WHAT YOU ARE ASKED TO DO: Transcribe every entry below word for word, but skip the pictures.

Records from a dataset:

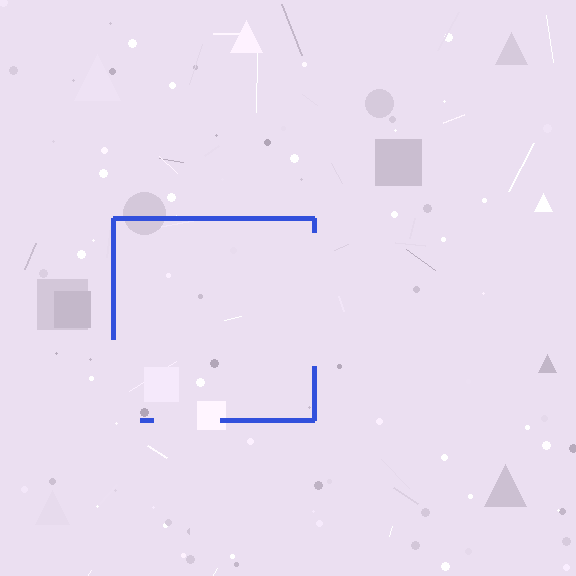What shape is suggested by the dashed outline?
The dashed outline suggests a square.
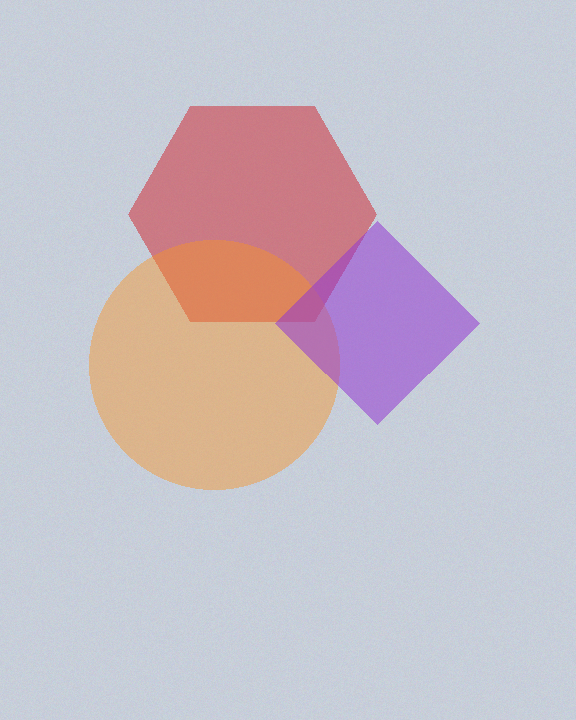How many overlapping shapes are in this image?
There are 3 overlapping shapes in the image.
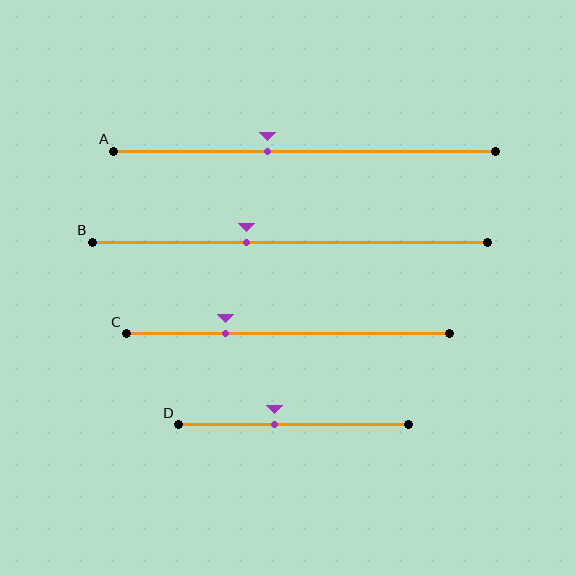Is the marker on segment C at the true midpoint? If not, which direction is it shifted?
No, the marker on segment C is shifted to the left by about 19% of the segment length.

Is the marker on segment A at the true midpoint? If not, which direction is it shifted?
No, the marker on segment A is shifted to the left by about 10% of the segment length.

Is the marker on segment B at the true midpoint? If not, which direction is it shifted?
No, the marker on segment B is shifted to the left by about 11% of the segment length.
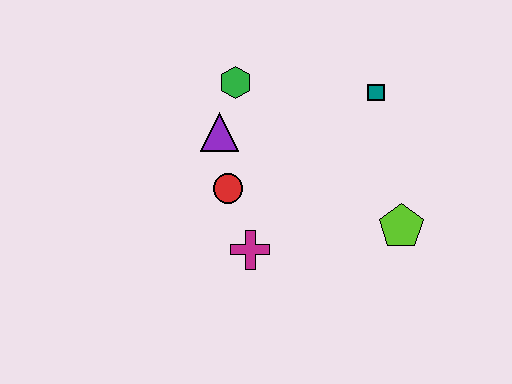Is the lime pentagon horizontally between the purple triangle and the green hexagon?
No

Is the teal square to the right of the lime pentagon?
No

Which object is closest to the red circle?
The purple triangle is closest to the red circle.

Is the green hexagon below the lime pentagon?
No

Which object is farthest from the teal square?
The magenta cross is farthest from the teal square.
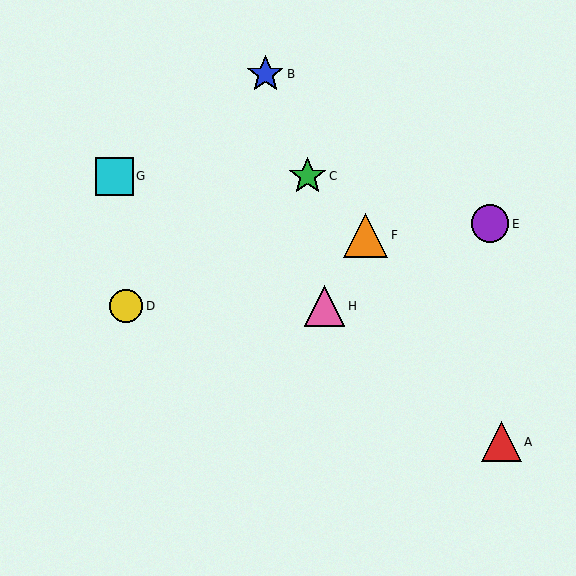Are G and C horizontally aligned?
Yes, both are at y≈176.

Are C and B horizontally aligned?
No, C is at y≈176 and B is at y≈74.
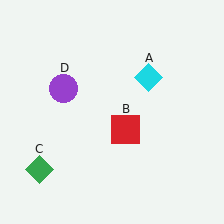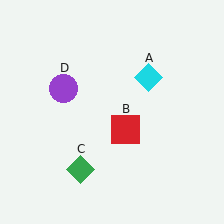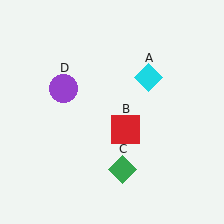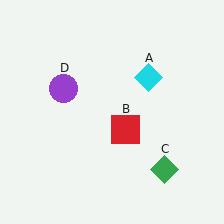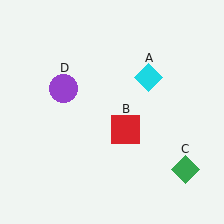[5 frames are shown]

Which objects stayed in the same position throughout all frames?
Cyan diamond (object A) and red square (object B) and purple circle (object D) remained stationary.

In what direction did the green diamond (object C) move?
The green diamond (object C) moved right.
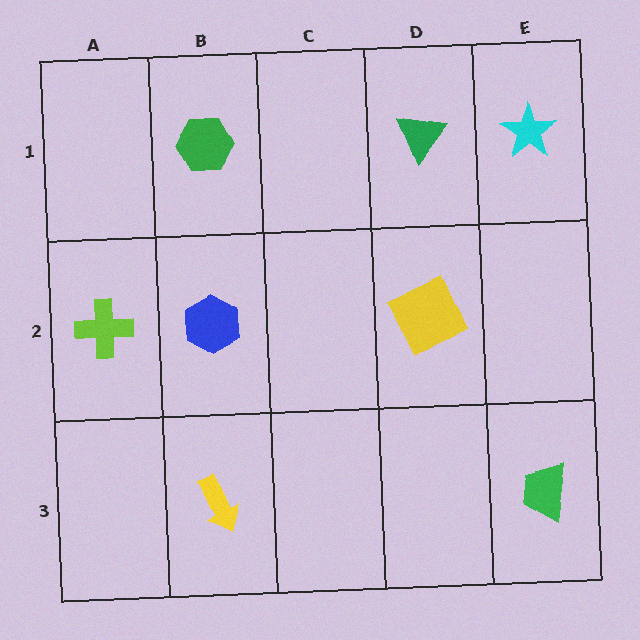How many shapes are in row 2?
3 shapes.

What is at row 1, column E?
A cyan star.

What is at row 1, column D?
A green triangle.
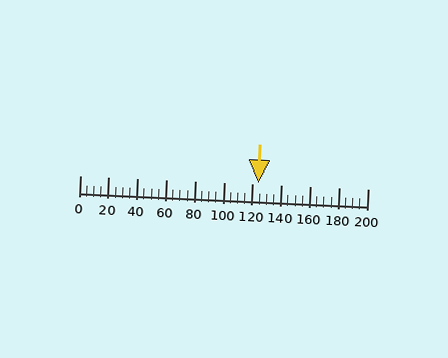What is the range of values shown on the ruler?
The ruler shows values from 0 to 200.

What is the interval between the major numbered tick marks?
The major tick marks are spaced 20 units apart.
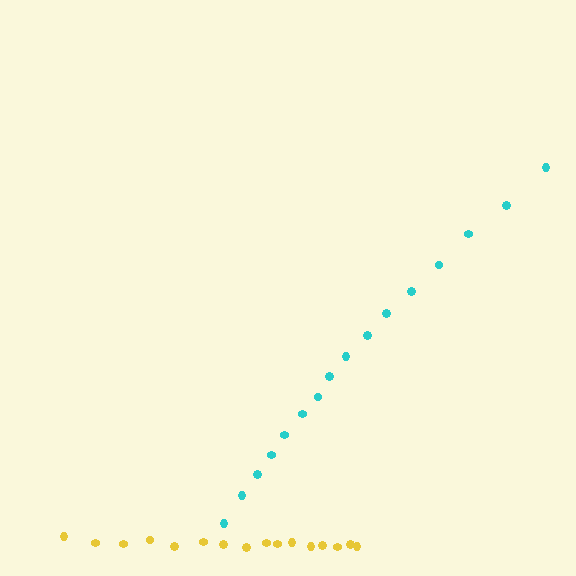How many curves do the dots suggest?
There are 2 distinct paths.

IN RESPONSE:
What shape is suggested by the dashed outline?
The dashed outline suggests a square.
How many overlapping shapes are in this image?
There are 3 overlapping shapes in the image.
Is the marker on segment C at the true midpoint? If not, which direction is it shifted?
No, the marker on segment C is shifted to the left by about 19% of the segment length.

Is the marker on segment A at the true midpoint? If not, which direction is it shifted?
No, the marker on segment A is shifted to the left by about 10% of the segment length.

Is the marker on segment B at the true midpoint? If not, which direction is it shifted?
No, the marker on segment B is shifted to the left by about 11% of the segment length.
Is the lime pentagon horizontally between the purple triangle and the green hexagon?
No

Is the teal square to the right of the lime pentagon?
No

Which object is closest to the red circle?
The purple triangle is closest to the red circle.

Is the green hexagon below the lime pentagon?
No

Which object is farthest from the teal square?
The magenta cross is farthest from the teal square.
Are G and C horizontally aligned?
Yes, both are at y≈176.

Are C and B horizontally aligned?
No, C is at y≈176 and B is at y≈74.
[5 frames are shown]

Which objects stayed in the same position throughout all frames?
Cyan diamond (object A) and red square (object B) and purple circle (object D) remained stationary.

In what direction did the green diamond (object C) move?
The green diamond (object C) moved right.
How many shapes are in row 2?
3 shapes.

What is at row 1, column E?
A cyan star.

What is at row 1, column D?
A green triangle.
What is the range of values shown on the ruler?
The ruler shows values from 0 to 200.

What is the interval between the major numbered tick marks?
The major tick marks are spaced 20 units apart.
How many curves do the dots suggest?
There are 2 distinct paths.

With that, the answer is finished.